### [Material shown]
◇ ◇ ◇ ◇ ◇

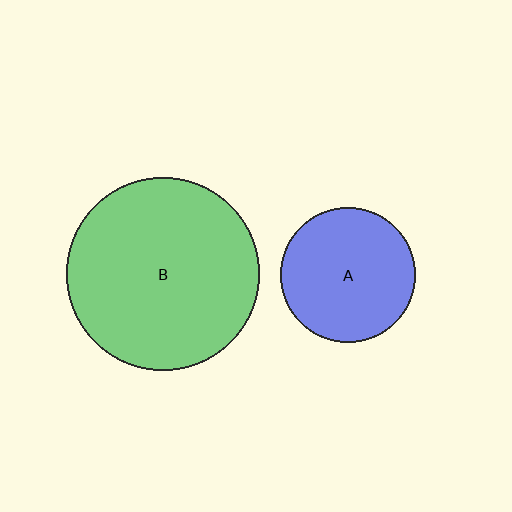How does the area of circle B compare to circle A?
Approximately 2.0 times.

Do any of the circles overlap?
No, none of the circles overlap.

◇ ◇ ◇ ◇ ◇

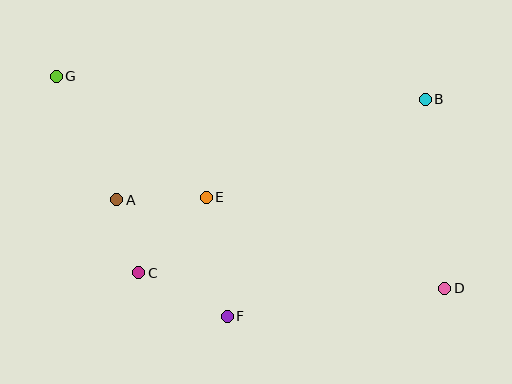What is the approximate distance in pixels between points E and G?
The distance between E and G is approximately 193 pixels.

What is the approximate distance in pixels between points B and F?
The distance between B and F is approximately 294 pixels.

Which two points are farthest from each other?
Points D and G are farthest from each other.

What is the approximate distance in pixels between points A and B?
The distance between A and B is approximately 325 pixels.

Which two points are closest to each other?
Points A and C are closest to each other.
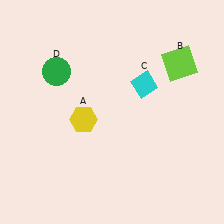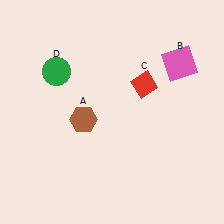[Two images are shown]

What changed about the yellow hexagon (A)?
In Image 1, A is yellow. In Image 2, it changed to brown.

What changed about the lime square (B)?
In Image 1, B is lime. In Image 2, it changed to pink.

◇ ◇ ◇ ◇ ◇

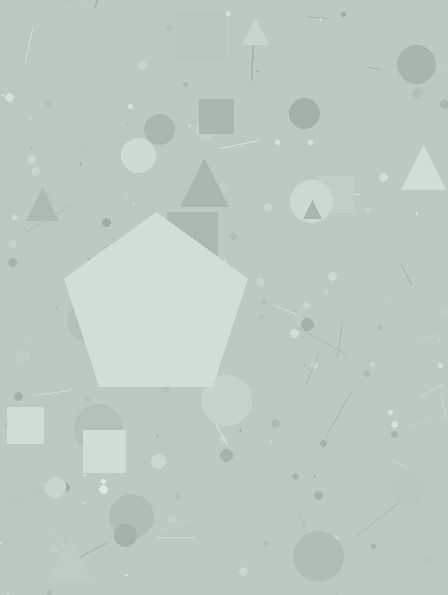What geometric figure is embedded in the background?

◇ ◇ ◇ ◇ ◇

### [The exercise]
Transcribe, exactly as written, the lines starting at the one with "Which two points are farthest" and ending at the one with "[Two images are shown]", and nothing more. Pictures are not part of the copy.

### [Task result]
Which two points are farthest from each other?
Points D and G are farthest from each other.

What is the approximate distance in pixels between points A and B?
The distance between A and B is approximately 325 pixels.

Which two points are closest to each other?
Points A and C are closest to each other.
[Two images are shown]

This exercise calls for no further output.